Written exercise: Copy the records below exactly, from the line containing "points B and D?" through the last line, and leave out every picture.

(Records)

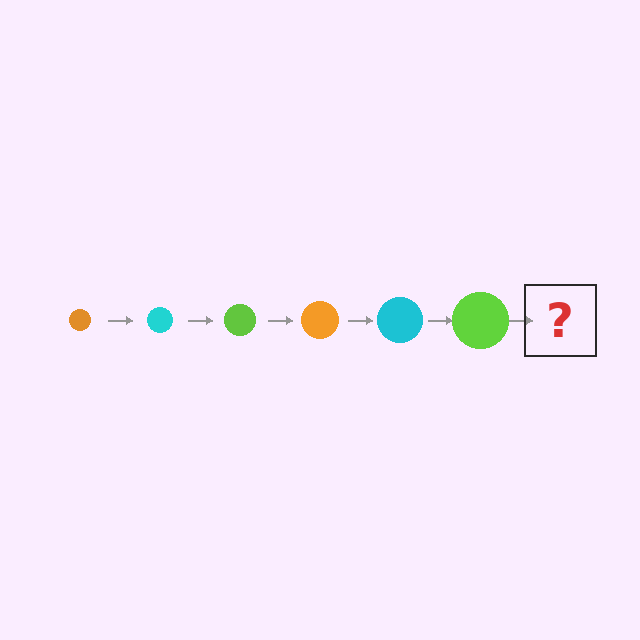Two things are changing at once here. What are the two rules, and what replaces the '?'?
The two rules are that the circle grows larger each step and the color cycles through orange, cyan, and lime. The '?' should be an orange circle, larger than the previous one.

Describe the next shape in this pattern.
It should be an orange circle, larger than the previous one.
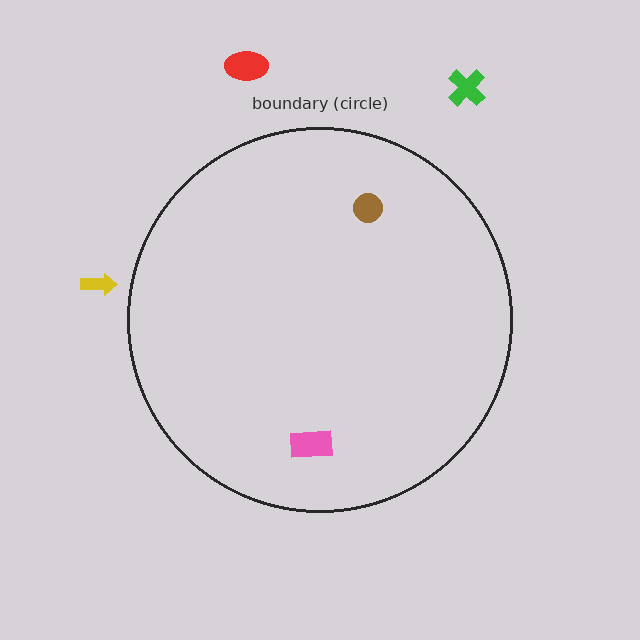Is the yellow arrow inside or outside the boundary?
Outside.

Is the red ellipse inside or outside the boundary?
Outside.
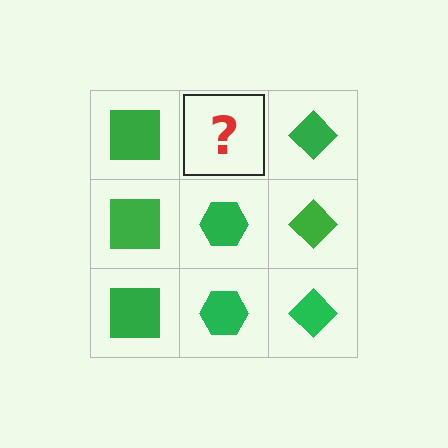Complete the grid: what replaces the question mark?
The question mark should be replaced with a green hexagon.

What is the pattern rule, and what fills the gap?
The rule is that each column has a consistent shape. The gap should be filled with a green hexagon.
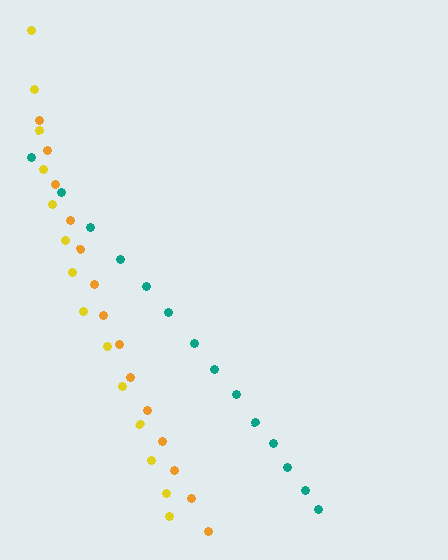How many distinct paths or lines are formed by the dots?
There are 3 distinct paths.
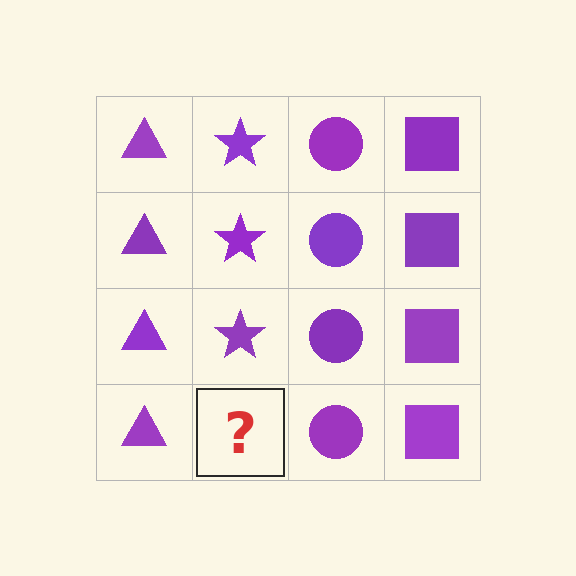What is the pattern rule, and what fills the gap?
The rule is that each column has a consistent shape. The gap should be filled with a purple star.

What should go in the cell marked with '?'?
The missing cell should contain a purple star.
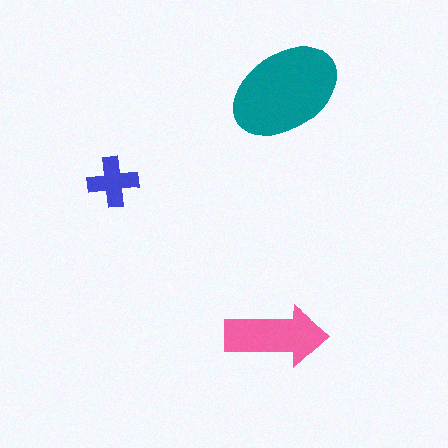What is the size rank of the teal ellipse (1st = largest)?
1st.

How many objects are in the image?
There are 3 objects in the image.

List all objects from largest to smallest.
The teal ellipse, the pink arrow, the blue cross.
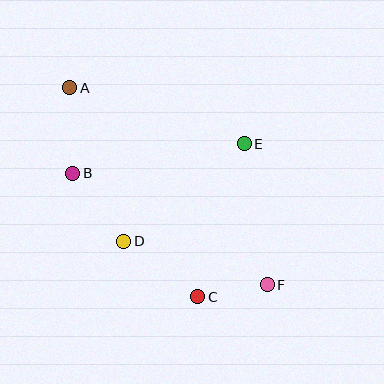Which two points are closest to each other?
Points C and F are closest to each other.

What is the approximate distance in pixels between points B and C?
The distance between B and C is approximately 175 pixels.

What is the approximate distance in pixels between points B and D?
The distance between B and D is approximately 85 pixels.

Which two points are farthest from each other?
Points A and F are farthest from each other.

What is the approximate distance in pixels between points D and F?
The distance between D and F is approximately 150 pixels.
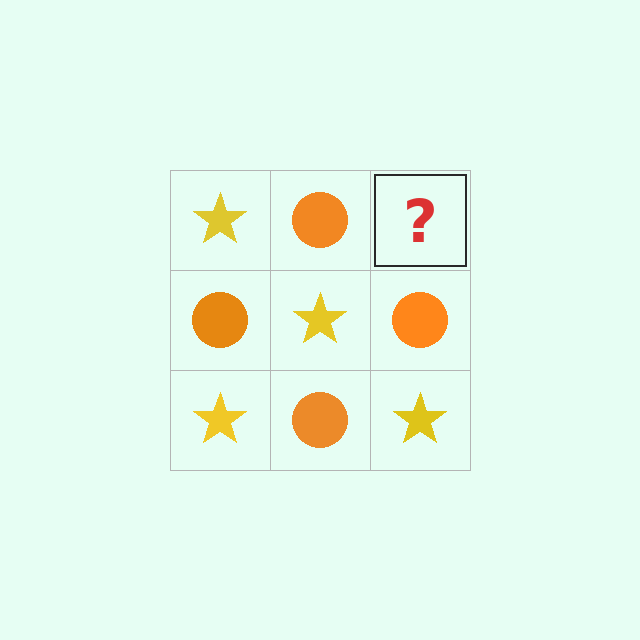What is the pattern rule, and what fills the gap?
The rule is that it alternates yellow star and orange circle in a checkerboard pattern. The gap should be filled with a yellow star.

Task solution:
What is the approximate distance in pixels between points B and D?
The distance between B and D is approximately 85 pixels.

Which two points are farthest from each other?
Points A and F are farthest from each other.

What is the approximate distance in pixels between points D and F?
The distance between D and F is approximately 150 pixels.
What is the pattern rule, and what fills the gap?
The rule is that it alternates yellow star and orange circle in a checkerboard pattern. The gap should be filled with a yellow star.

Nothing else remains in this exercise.